Raw data:
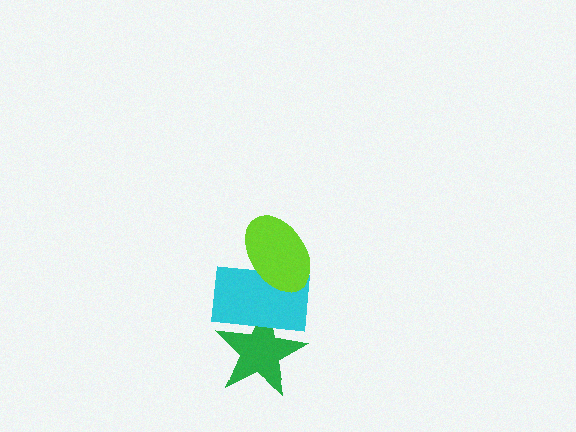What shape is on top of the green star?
The cyan rectangle is on top of the green star.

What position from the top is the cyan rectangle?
The cyan rectangle is 2nd from the top.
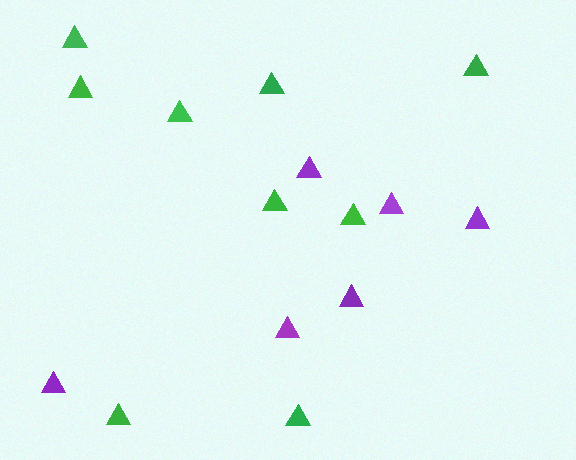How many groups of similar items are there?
There are 2 groups: one group of purple triangles (6) and one group of green triangles (9).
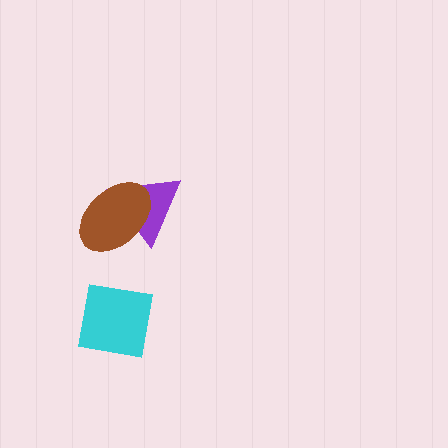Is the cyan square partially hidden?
No, no other shape covers it.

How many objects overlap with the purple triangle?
1 object overlaps with the purple triangle.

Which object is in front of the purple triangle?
The brown ellipse is in front of the purple triangle.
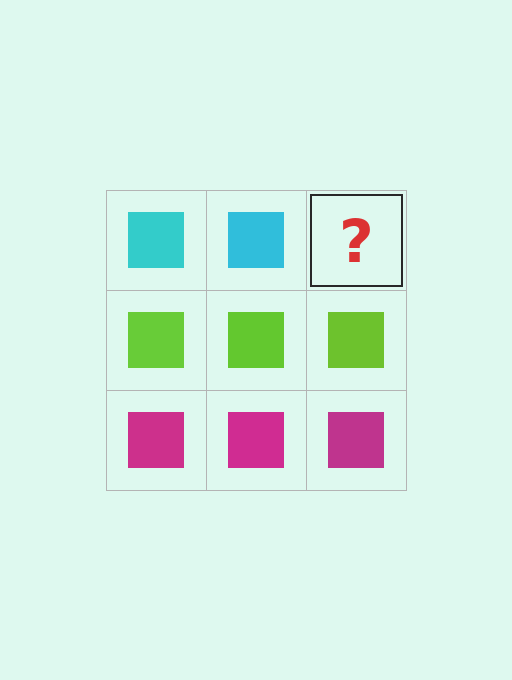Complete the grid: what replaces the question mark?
The question mark should be replaced with a cyan square.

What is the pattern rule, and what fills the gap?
The rule is that each row has a consistent color. The gap should be filled with a cyan square.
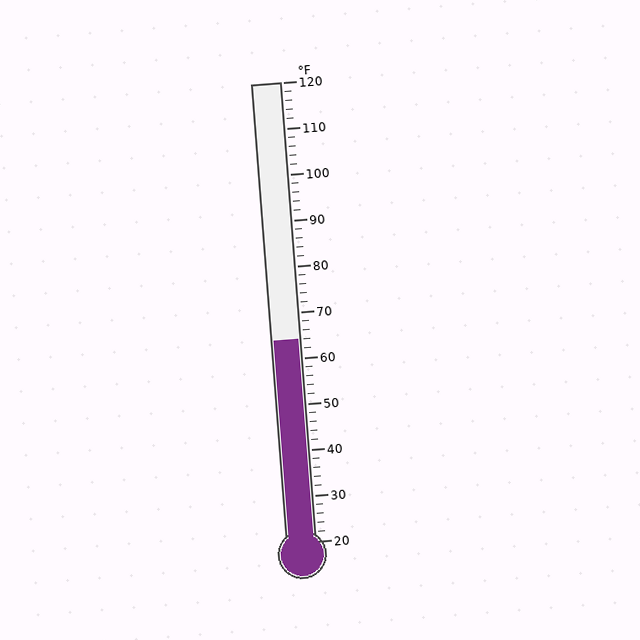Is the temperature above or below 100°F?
The temperature is below 100°F.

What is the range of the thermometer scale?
The thermometer scale ranges from 20°F to 120°F.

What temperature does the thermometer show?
The thermometer shows approximately 64°F.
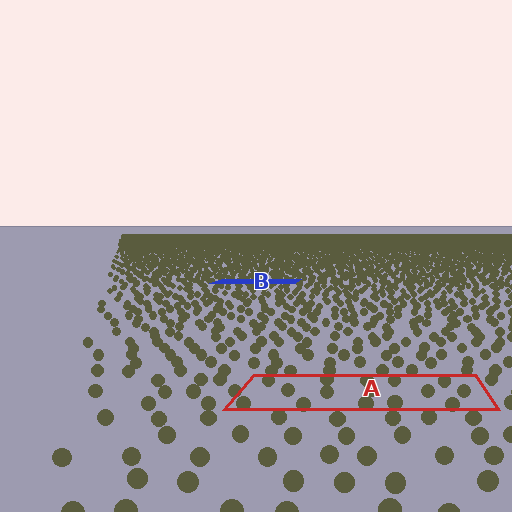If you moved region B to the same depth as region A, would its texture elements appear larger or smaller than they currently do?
They would appear larger. At a closer depth, the same texture elements are projected at a bigger on-screen size.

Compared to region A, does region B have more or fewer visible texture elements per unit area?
Region B has more texture elements per unit area — they are packed more densely because it is farther away.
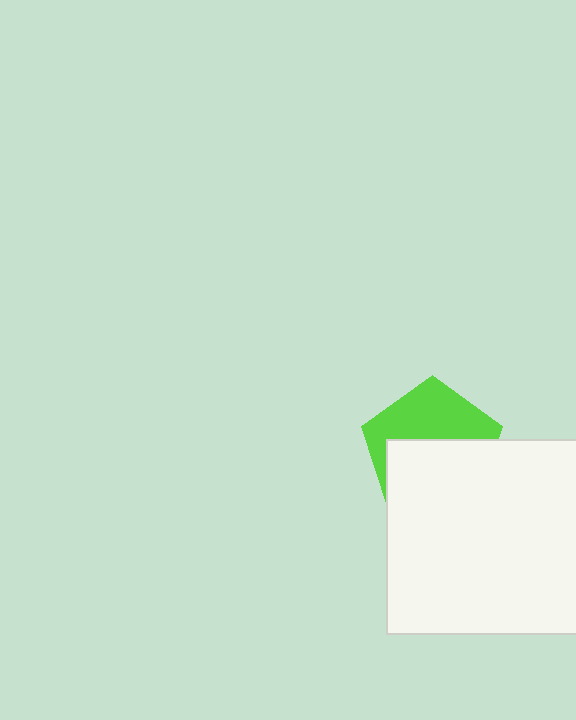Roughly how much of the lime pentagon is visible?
About half of it is visible (roughly 46%).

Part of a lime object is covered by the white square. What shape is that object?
It is a pentagon.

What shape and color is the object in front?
The object in front is a white square.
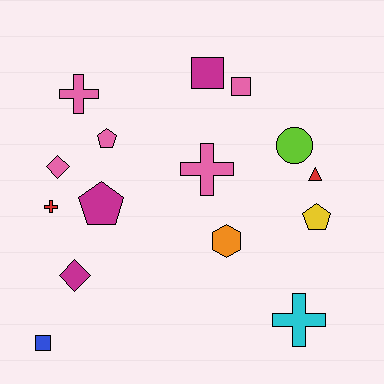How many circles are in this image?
There is 1 circle.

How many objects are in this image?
There are 15 objects.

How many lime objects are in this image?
There is 1 lime object.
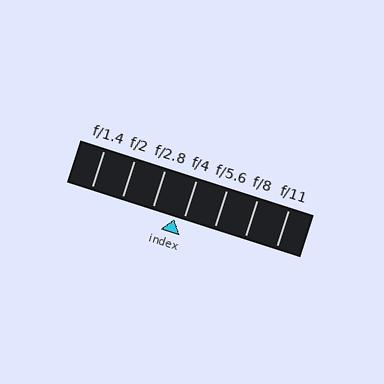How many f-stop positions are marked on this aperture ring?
There are 7 f-stop positions marked.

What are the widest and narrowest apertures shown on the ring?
The widest aperture shown is f/1.4 and the narrowest is f/11.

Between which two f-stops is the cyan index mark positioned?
The index mark is between f/2.8 and f/4.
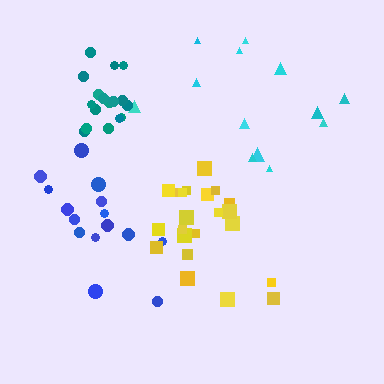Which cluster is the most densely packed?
Teal.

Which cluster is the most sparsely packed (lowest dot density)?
Cyan.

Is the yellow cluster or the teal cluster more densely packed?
Teal.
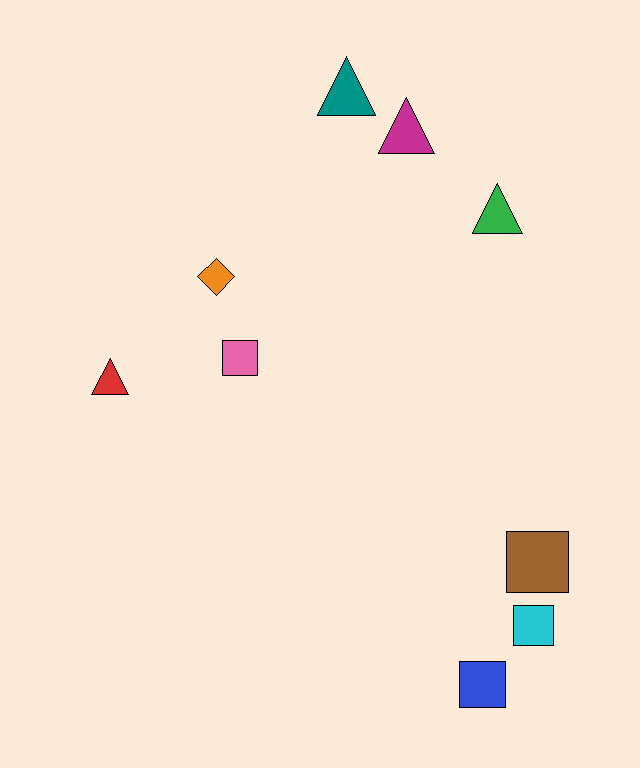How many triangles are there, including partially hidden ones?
There are 4 triangles.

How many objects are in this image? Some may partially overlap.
There are 9 objects.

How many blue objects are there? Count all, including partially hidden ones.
There is 1 blue object.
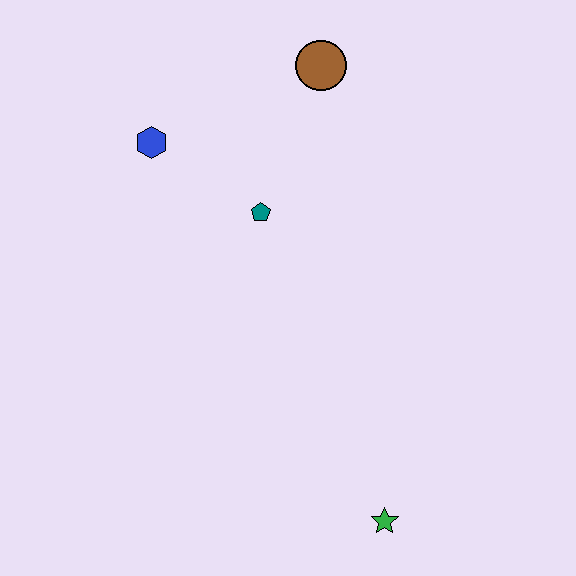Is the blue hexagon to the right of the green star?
No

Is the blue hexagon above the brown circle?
No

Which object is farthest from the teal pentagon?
The green star is farthest from the teal pentagon.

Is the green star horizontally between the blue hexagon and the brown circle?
No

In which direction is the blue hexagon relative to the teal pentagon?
The blue hexagon is to the left of the teal pentagon.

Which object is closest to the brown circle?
The teal pentagon is closest to the brown circle.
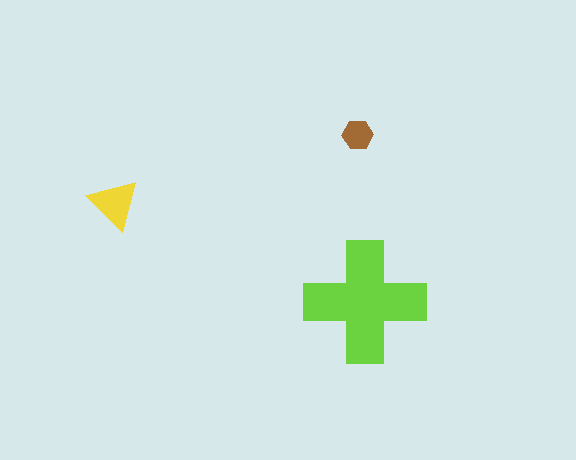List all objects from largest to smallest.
The lime cross, the yellow triangle, the brown hexagon.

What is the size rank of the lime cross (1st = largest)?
1st.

Exercise objective: All of the data above should be quoted exactly, except for the pictures.

Task output:
What shape is on top of the green star?
The cyan rectangle is on top of the green star.

What position from the top is the cyan rectangle?
The cyan rectangle is 2nd from the top.
How many groups of similar items are there?
There are 2 groups: one group of purple triangles (6) and one group of green triangles (9).
Is the cyan square partially hidden?
No, no other shape covers it.

How many objects overlap with the purple triangle?
1 object overlaps with the purple triangle.

Which object is in front of the purple triangle?
The brown ellipse is in front of the purple triangle.
Complete the grid: what replaces the question mark?
The question mark should be replaced with a cyan square.

What is the pattern rule, and what fills the gap?
The rule is that each row has a consistent color. The gap should be filled with a cyan square.
Is the temperature above or below 100°F?
The temperature is below 100°F.

What is the range of the thermometer scale?
The thermometer scale ranges from 20°F to 120°F.

What temperature does the thermometer show?
The thermometer shows approximately 64°F.
If you moved region B to the same depth as region A, would its texture elements appear larger or smaller than they currently do?
They would appear larger. At a closer depth, the same texture elements are projected at a bigger on-screen size.

Compared to region A, does region B have more or fewer visible texture elements per unit area?
Region B has more texture elements per unit area — they are packed more densely because it is farther away.
Roughly how much of the lime pentagon is visible?
About half of it is visible (roughly 46%).

Part of a lime object is covered by the white square. What shape is that object?
It is a pentagon.

What shape and color is the object in front?
The object in front is a white square.
How many circles are in this image?
There is 1 circle.

How many objects are in this image?
There are 15 objects.

How many lime objects are in this image?
There is 1 lime object.
How many f-stop positions are marked on this aperture ring?
There are 7 f-stop positions marked.

What are the widest and narrowest apertures shown on the ring?
The widest aperture shown is f/1.4 and the narrowest is f/11.

Between which two f-stops is the cyan index mark positioned?
The index mark is between f/2.8 and f/4.
Which cluster is the most densely packed?
Teal.

Which cluster is the most sparsely packed (lowest dot density)?
Cyan.

Is the yellow cluster or the teal cluster more densely packed?
Teal.
How many triangles are there, including partially hidden ones?
There are 4 triangles.

How many objects are in this image? Some may partially overlap.
There are 9 objects.

How many blue objects are there? Count all, including partially hidden ones.
There is 1 blue object.
Is the blue hexagon to the right of the green star?
No

Is the blue hexagon above the brown circle?
No

Which object is farthest from the teal pentagon?
The green star is farthest from the teal pentagon.

Is the green star horizontally between the blue hexagon and the brown circle?
No

In which direction is the blue hexagon relative to the teal pentagon?
The blue hexagon is to the left of the teal pentagon.

Which object is closest to the brown circle?
The teal pentagon is closest to the brown circle.
List all objects from largest to smallest.
The lime cross, the yellow triangle, the brown hexagon.

What is the size rank of the lime cross (1st = largest)?
1st.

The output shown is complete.